**Task description:** Your answer must be an exact copy of the records below, minus any images.

Dataset items
--- START ---

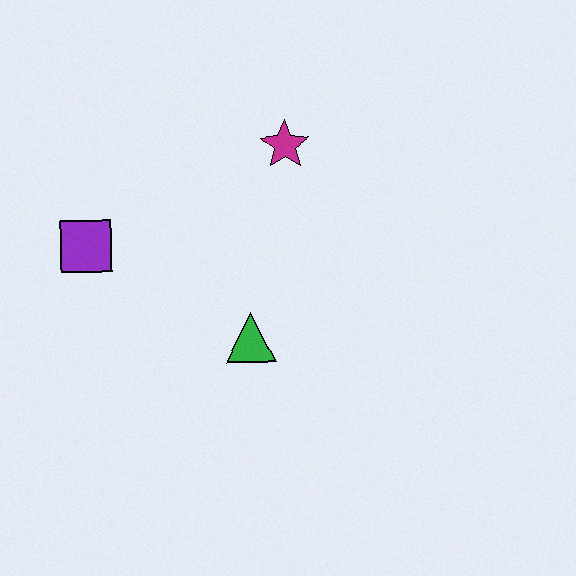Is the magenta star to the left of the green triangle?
No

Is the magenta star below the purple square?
No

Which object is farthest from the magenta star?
The purple square is farthest from the magenta star.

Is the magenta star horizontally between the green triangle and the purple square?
No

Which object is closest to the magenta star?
The green triangle is closest to the magenta star.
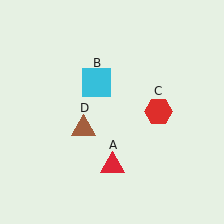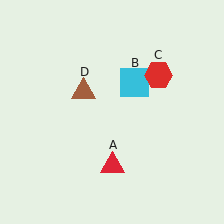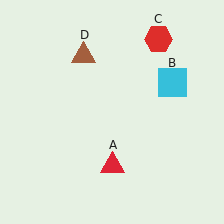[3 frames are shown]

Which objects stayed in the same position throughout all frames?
Red triangle (object A) remained stationary.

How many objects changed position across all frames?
3 objects changed position: cyan square (object B), red hexagon (object C), brown triangle (object D).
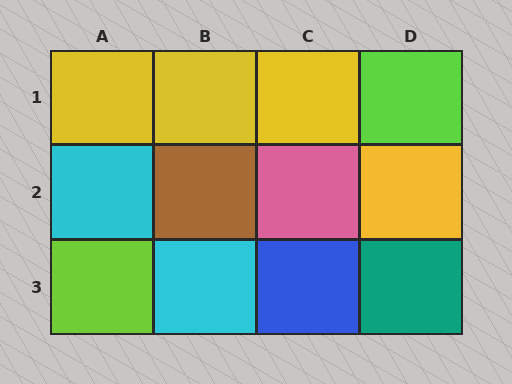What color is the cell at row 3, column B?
Cyan.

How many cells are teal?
1 cell is teal.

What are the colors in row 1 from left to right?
Yellow, yellow, yellow, lime.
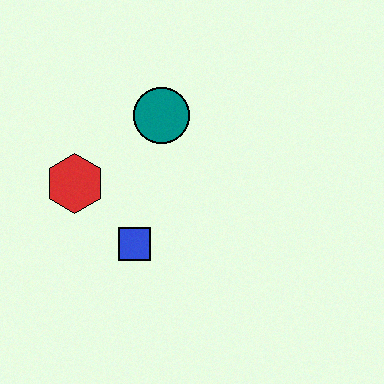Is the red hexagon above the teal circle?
No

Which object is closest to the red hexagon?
The blue square is closest to the red hexagon.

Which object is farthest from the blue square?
The teal circle is farthest from the blue square.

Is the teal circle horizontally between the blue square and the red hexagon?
No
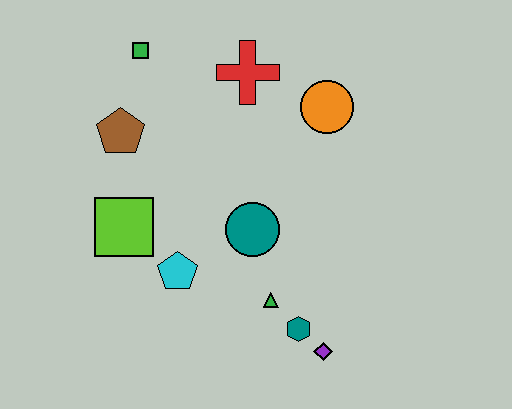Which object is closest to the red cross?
The orange circle is closest to the red cross.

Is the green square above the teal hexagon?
Yes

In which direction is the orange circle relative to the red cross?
The orange circle is to the right of the red cross.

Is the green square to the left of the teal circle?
Yes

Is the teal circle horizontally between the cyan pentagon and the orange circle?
Yes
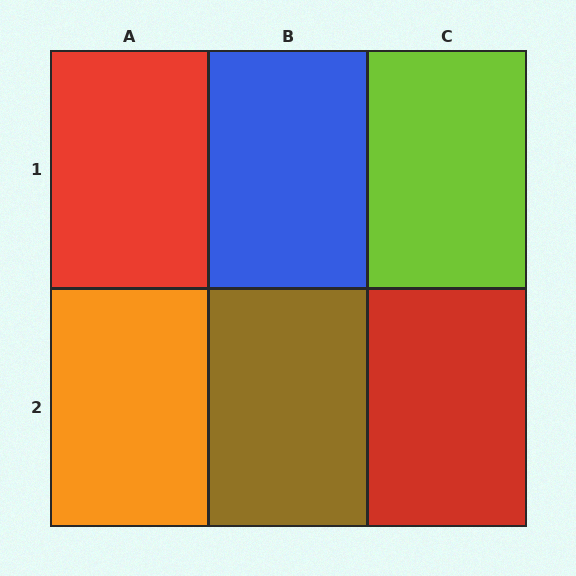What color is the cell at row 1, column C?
Lime.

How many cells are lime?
1 cell is lime.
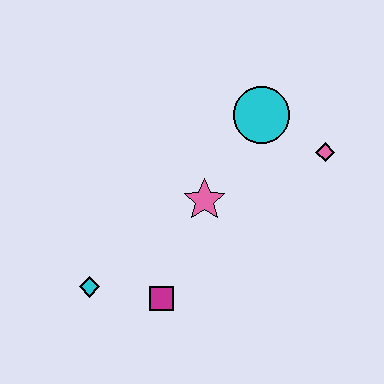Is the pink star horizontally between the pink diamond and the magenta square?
Yes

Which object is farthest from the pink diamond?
The cyan diamond is farthest from the pink diamond.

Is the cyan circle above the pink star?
Yes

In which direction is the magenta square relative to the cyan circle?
The magenta square is below the cyan circle.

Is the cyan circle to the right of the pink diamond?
No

--- END ---

**Response area:**
Is the magenta star to the left of the green triangle?
No

Is the magenta star below the purple square?
No

Which object is farthest from the magenta star?
The purple square is farthest from the magenta star.

Is the magenta star horizontally between the green triangle and the purple square?
No

Which object is closest to the magenta star?
The green triangle is closest to the magenta star.
[3 frames are shown]

Which objects stayed in the same position throughout all frames?
Red triangle (object A) remained stationary.

How many objects changed position across all frames?
3 objects changed position: cyan square (object B), red hexagon (object C), brown triangle (object D).
What color is the cell at row 3, column B?
Cyan.

How many cells are teal?
1 cell is teal.

What are the colors in row 1 from left to right?
Yellow, yellow, yellow, lime.
Is the red hexagon above the teal circle?
No

Which object is closest to the red hexagon?
The blue square is closest to the red hexagon.

Which object is farthest from the blue square?
The teal circle is farthest from the blue square.

Is the teal circle horizontally between the blue square and the red hexagon?
No
Which object is closest to the red cross?
The orange circle is closest to the red cross.

Is the green square above the teal hexagon?
Yes

In which direction is the orange circle relative to the red cross?
The orange circle is to the right of the red cross.

Is the green square to the left of the teal circle?
Yes

Is the teal circle horizontally between the cyan pentagon and the orange circle?
Yes
What color is the cell at row 1, column C?
Lime.

How many cells are lime?
1 cell is lime.
Is the pink star horizontally between the pink diamond and the magenta square?
Yes

Which object is farthest from the pink diamond?
The cyan diamond is farthest from the pink diamond.

Is the cyan circle above the pink star?
Yes

In which direction is the magenta square relative to the cyan circle?
The magenta square is below the cyan circle.

Is the cyan circle to the right of the pink diamond?
No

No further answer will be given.